:: AVAILABLE DATA
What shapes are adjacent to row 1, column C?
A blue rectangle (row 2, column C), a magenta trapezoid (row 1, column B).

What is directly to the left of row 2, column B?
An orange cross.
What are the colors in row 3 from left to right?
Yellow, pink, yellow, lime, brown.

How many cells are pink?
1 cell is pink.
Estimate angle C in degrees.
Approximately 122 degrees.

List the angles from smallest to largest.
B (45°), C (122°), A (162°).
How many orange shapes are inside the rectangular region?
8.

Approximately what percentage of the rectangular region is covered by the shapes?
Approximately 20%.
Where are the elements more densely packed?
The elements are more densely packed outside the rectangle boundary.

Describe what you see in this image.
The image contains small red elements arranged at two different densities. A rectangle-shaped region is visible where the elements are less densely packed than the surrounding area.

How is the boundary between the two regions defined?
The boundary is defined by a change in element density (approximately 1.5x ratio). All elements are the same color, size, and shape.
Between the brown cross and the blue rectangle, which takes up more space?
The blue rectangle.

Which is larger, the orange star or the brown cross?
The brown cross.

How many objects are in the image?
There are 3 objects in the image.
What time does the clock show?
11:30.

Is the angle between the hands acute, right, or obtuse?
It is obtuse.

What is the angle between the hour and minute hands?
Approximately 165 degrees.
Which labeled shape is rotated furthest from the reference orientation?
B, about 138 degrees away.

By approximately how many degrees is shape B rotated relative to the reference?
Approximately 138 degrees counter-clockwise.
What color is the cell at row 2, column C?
::::
:: AVAILABLE DATA
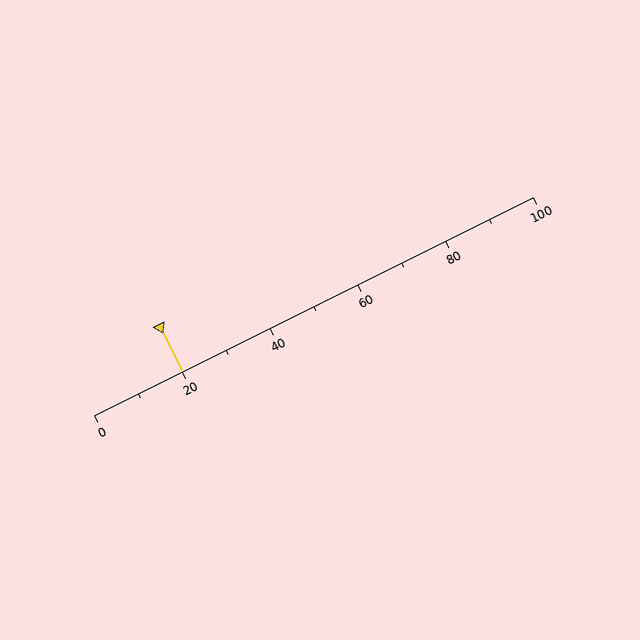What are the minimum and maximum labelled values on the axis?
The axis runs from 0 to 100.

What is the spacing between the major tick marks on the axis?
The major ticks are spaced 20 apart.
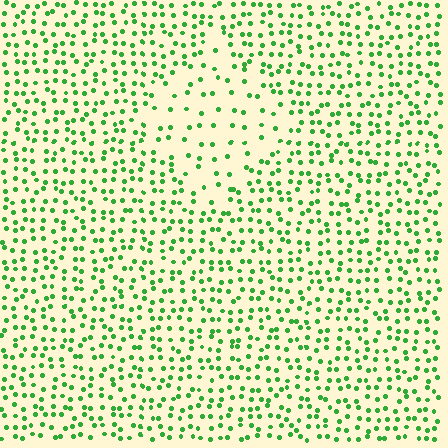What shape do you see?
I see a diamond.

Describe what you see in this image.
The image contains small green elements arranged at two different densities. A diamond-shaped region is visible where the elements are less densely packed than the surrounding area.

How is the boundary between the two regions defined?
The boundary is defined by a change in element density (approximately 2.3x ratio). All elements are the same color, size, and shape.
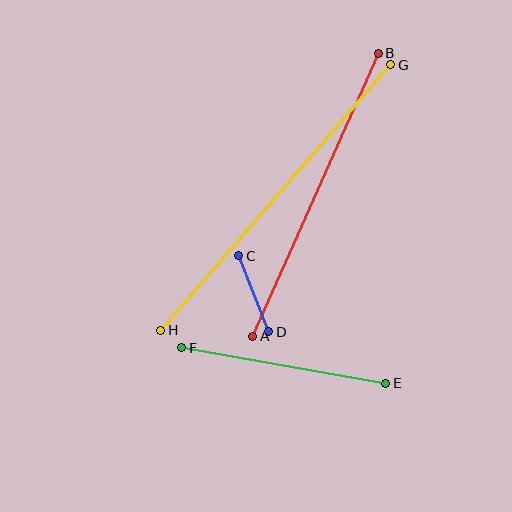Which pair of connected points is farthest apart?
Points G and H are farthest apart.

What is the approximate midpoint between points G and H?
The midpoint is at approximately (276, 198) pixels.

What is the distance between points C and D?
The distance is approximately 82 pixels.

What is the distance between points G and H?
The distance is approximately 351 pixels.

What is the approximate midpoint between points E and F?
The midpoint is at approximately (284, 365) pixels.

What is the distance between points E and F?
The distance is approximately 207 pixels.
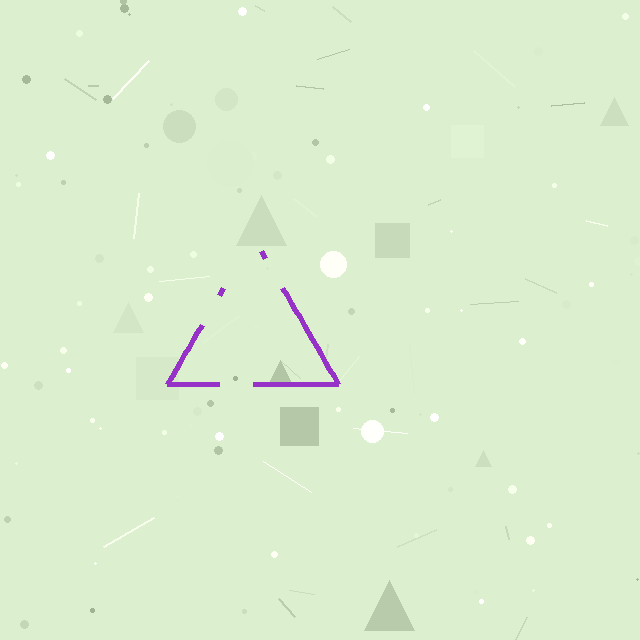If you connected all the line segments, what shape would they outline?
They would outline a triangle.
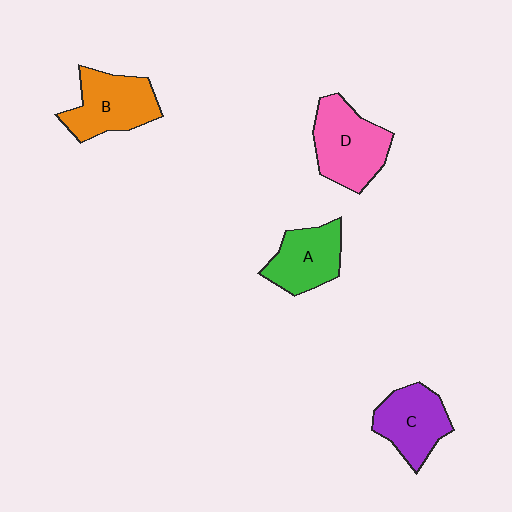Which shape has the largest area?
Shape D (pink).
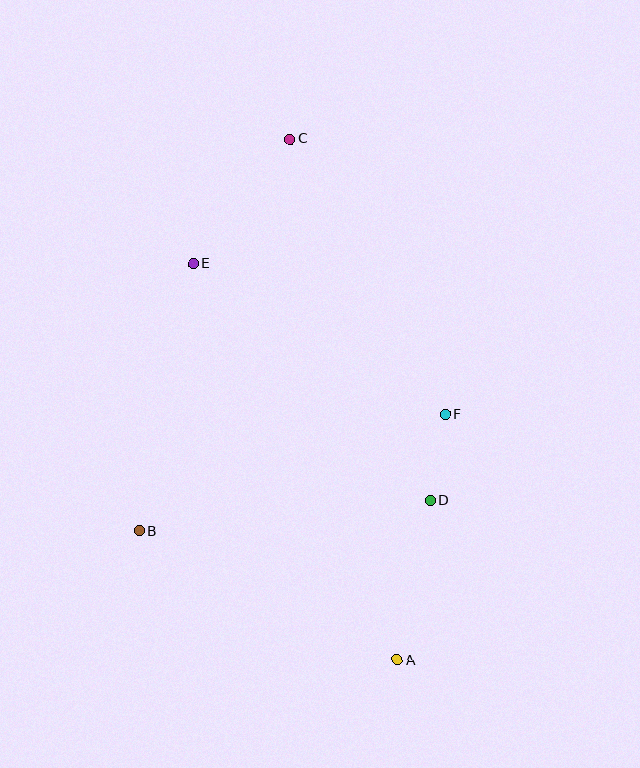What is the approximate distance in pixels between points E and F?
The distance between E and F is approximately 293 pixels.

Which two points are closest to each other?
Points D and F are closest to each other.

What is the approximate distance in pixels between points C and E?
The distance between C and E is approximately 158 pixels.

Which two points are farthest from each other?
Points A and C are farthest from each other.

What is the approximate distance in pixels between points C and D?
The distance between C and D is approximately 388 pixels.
::::
_HOW TO COMPLETE THIS TASK:_ In your answer, include only the lines above starting at the line that holds "How many orange" and ending at the line that holds "What color is the cell at row 2, column C?", copied exactly.

_WRITTEN ANSWER:_
How many orange shapes are inside the rectangular region?
8.

Approximately what percentage of the rectangular region is covered by the shapes?
Approximately 20%.
Where are the elements more densely packed?
The elements are more densely packed outside the rectangle boundary.

Describe what you see in this image.
The image contains small red elements arranged at two different densities. A rectangle-shaped region is visible where the elements are less densely packed than the surrounding area.

How is the boundary between the two regions defined?
The boundary is defined by a change in element density (approximately 1.5x ratio). All elements are the same color, size, and shape.
Between the brown cross and the blue rectangle, which takes up more space?
The blue rectangle.

Which is larger, the orange star or the brown cross?
The brown cross.

How many objects are in the image?
There are 3 objects in the image.
What time does the clock show?
11:30.

Is the angle between the hands acute, right, or obtuse?
It is obtuse.

What is the angle between the hour and minute hands?
Approximately 165 degrees.
Which labeled shape is rotated furthest from the reference orientation?
B, about 138 degrees away.

By approximately how many degrees is shape B rotated relative to the reference?
Approximately 138 degrees counter-clockwise.
What color is the cell at row 2, column C?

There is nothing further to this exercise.